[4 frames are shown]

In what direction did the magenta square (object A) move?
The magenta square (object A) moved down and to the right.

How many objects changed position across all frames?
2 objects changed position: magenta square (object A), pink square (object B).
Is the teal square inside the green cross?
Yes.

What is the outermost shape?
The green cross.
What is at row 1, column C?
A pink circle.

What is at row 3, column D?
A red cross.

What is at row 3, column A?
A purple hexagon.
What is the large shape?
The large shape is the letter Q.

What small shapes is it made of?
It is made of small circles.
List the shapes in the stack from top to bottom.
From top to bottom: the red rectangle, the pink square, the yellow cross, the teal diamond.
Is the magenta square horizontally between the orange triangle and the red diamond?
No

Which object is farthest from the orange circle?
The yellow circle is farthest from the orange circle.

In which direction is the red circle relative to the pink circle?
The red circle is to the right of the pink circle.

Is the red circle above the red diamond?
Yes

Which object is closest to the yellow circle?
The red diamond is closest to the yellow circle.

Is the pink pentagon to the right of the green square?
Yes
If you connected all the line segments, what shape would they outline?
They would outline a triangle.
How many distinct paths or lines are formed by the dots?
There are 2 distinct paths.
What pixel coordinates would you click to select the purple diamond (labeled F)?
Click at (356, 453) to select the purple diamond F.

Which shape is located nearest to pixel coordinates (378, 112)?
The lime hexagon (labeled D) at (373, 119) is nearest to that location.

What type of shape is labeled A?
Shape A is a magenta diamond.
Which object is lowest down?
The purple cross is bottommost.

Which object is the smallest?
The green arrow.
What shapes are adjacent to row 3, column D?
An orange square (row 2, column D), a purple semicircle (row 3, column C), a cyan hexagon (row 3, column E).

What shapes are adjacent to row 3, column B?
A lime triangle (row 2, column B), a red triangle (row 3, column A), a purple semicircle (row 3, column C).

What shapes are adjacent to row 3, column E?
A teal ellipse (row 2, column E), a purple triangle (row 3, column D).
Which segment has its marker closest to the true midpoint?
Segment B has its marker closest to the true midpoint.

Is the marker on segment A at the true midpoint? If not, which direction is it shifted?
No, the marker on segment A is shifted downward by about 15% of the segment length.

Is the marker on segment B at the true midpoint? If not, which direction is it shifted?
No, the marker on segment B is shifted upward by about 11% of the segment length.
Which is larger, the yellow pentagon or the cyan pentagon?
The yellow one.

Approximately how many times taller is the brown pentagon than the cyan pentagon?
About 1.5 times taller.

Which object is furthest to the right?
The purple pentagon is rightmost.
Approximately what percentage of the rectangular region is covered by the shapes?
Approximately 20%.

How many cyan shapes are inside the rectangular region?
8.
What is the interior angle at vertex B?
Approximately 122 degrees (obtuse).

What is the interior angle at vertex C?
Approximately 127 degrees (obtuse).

■ ■ ■ ■ ■

** EXERCISE DESCRIPTION **
Write out the entries above word for word.

** EXERCISE OUTPUT **
[4 frames are shown]

In what direction did the magenta square (object A) move?
The magenta square (object A) moved down and to the right.

How many objects changed position across all frames?
2 objects changed position: magenta square (object A), pink square (object B).
Is the teal square inside the green cross?
Yes.

What is the outermost shape?
The green cross.
What is at row 1, column C?
A pink circle.

What is at row 3, column D?
A red cross.

What is at row 3, column A?
A purple hexagon.
What is the large shape?
The large shape is the letter Q.

What small shapes is it made of?
It is made of small circles.
List the shapes in the stack from top to bottom.
From top to bottom: the red rectangle, the pink square, the yellow cross, the teal diamond.
Is the magenta square horizontally between the orange triangle and the red diamond?
No

Which object is farthest from the orange circle?
The yellow circle is farthest from the orange circle.

In which direction is the red circle relative to the pink circle?
The red circle is to the right of the pink circle.

Is the red circle above the red diamond?
Yes

Which object is closest to the yellow circle?
The red diamond is closest to the yellow circle.

Is the pink pentagon to the right of the green square?
Yes
If you connected all the line segments, what shape would they outline?
They would outline a triangle.
How many distinct paths or lines are formed by the dots?
There are 2 distinct paths.
What pixel coordinates would you click to select the purple diamond (labeled F)?
Click at (356, 453) to select the purple diamond F.

Which shape is located nearest to pixel coordinates (378, 112)?
The lime hexagon (labeled D) at (373, 119) is nearest to that location.

What type of shape is labeled A?
Shape A is a magenta diamond.
Which object is lowest down?
The purple cross is bottommost.

Which object is the smallest?
The green arrow.
What shapes are adjacent to row 3, column D?
An orange square (row 2, column D), a purple semicircle (row 3, column C), a cyan hexagon (row 3, column E).

What shapes are adjacent to row 3, column B?
A lime triangle (row 2, column B), a red triangle (row 3, column A), a purple semicircle (row 3, column C).

What shapes are adjacent to row 3, column E?
A teal ellipse (row 2, column E), a purple triangle (row 3, column D).
Which segment has its marker closest to the true midpoint?
Segment B has its marker closest to the true midpoint.

Is the marker on segment A at the true midpoint? If not, which direction is it shifted?
No, the marker on segment A is shifted downward by about 15% of the segment length.

Is the marker on segment B at the true midpoint? If not, which direction is it shifted?
No, the marker on segment B is shifted upward by about 11% of the segment length.
Which is larger, the yellow pentagon or the cyan pentagon?
The yellow one.

Approximately how many times taller is the brown pentagon than the cyan pentagon?
About 1.5 times taller.

Which object is furthest to the right?
The purple pentagon is rightmost.
Approximately what percentage of the rectangular region is covered by the shapes?
Approximately 20%.

How many cyan shapes are inside the rectangular region?
8.
What is the interior angle at vertex B?
Approximately 122 degrees (obtuse).

What is the interior angle at vertex C?
Approximately 127 degrees (obtuse).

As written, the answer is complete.